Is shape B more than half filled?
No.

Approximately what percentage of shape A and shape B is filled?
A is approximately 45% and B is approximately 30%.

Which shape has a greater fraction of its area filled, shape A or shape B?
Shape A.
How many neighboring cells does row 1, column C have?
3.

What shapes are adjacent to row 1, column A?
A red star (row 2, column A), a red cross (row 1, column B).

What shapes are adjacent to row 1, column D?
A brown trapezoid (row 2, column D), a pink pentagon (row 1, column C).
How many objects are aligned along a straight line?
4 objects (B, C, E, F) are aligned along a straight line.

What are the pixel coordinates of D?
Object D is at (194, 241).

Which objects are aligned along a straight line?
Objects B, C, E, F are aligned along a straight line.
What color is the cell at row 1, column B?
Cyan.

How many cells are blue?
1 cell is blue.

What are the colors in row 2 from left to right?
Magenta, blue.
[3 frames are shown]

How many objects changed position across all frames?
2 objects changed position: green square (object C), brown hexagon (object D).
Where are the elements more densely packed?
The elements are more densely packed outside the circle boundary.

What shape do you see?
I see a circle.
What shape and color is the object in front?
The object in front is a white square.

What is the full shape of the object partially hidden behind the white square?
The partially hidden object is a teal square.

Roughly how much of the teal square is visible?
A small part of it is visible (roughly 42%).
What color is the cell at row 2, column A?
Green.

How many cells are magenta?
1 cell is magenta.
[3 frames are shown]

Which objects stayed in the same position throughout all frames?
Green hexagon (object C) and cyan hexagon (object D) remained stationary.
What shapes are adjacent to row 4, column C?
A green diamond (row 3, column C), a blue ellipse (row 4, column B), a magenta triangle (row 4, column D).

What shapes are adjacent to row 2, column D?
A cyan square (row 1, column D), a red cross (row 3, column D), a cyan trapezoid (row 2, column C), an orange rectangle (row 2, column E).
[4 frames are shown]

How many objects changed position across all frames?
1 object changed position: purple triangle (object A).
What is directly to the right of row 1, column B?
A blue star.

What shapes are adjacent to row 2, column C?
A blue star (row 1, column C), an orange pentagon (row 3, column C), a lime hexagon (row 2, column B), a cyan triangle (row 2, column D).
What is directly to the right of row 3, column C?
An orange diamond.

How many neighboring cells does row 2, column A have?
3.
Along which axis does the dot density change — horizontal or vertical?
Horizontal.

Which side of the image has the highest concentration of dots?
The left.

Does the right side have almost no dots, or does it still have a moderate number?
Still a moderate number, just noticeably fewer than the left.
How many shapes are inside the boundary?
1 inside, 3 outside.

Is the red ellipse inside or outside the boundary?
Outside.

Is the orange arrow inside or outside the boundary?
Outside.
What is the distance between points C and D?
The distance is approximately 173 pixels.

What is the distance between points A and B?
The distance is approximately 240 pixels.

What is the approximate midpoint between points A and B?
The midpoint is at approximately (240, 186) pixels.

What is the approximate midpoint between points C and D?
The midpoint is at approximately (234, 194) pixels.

════════

### Exercise instructions
What is needed here is the full listing, restated word for word.

### Completed exercise
Is shape B more than half filled?
No.

Approximately what percentage of shape A and shape B is filled?
A is approximately 45% and B is approximately 30%.

Which shape has a greater fraction of its area filled, shape A or shape B?
Shape A.
How many neighboring cells does row 1, column C have?
3.

What shapes are adjacent to row 1, column A?
A red star (row 2, column A), a red cross (row 1, column B).

What shapes are adjacent to row 1, column D?
A brown trapezoid (row 2, column D), a pink pentagon (row 1, column C).
How many objects are aligned along a straight line?
4 objects (B, C, E, F) are aligned along a straight line.

What are the pixel coordinates of D?
Object D is at (194, 241).

Which objects are aligned along a straight line?
Objects B, C, E, F are aligned along a straight line.
What color is the cell at row 1, column B?
Cyan.

How many cells are blue?
1 cell is blue.

What are the colors in row 2 from left to right?
Magenta, blue.
[3 frames are shown]

How many objects changed position across all frames?
2 objects changed position: green square (object C), brown hexagon (object D).
Where are the elements more densely packed?
The elements are more densely packed outside the circle boundary.

What shape do you see?
I see a circle.
What shape and color is the object in front?
The object in front is a white square.

What is the full shape of the object partially hidden behind the white square?
The partially hidden object is a teal square.

Roughly how much of the teal square is visible?
A small part of it is visible (roughly 42%).
What color is the cell at row 2, column A?
Green.

How many cells are magenta?
1 cell is magenta.
[3 frames are shown]

Which objects stayed in the same position throughout all frames?
Green hexagon (object C) and cyan hexagon (object D) remained stationary.
What shapes are adjacent to row 4, column C?
A green diamond (row 3, column C), a blue ellipse (row 4, column B), a magenta triangle (row 4, column D).

What shapes are adjacent to row 2, column D?
A cyan square (row 1, column D), a red cross (row 3, column D), a cyan trapezoid (row 2, column C), an orange rectangle (row 2, column E).
[4 frames are shown]

How many objects changed position across all frames?
1 object changed position: purple triangle (object A).
What is directly to the right of row 1, column B?
A blue star.

What shapes are adjacent to row 2, column C?
A blue star (row 1, column C), an orange pentagon (row 3, column C), a lime hexagon (row 2, column B), a cyan triangle (row 2, column D).
What is directly to the right of row 3, column C?
An orange diamond.

How many neighboring cells does row 2, column A have?
3.
Along which axis does the dot density change — horizontal or vertical?
Horizontal.

Which side of the image has the highest concentration of dots?
The left.

Does the right side have almost no dots, or does it still have a moderate number?
Still a moderate number, just noticeably fewer than the left.
How many shapes are inside the boundary?
1 inside, 3 outside.

Is the red ellipse inside or outside the boundary?
Outside.

Is the orange arrow inside or outside the boundary?
Outside.
What is the distance between points C and D?
The distance is approximately 173 pixels.

What is the distance between points A and B?
The distance is approximately 240 pixels.

What is the approximate midpoint between points A and B?
The midpoint is at approximately (240, 186) pixels.

What is the approximate midpoint between points C and D?
The midpoint is at approximately (234, 194) pixels.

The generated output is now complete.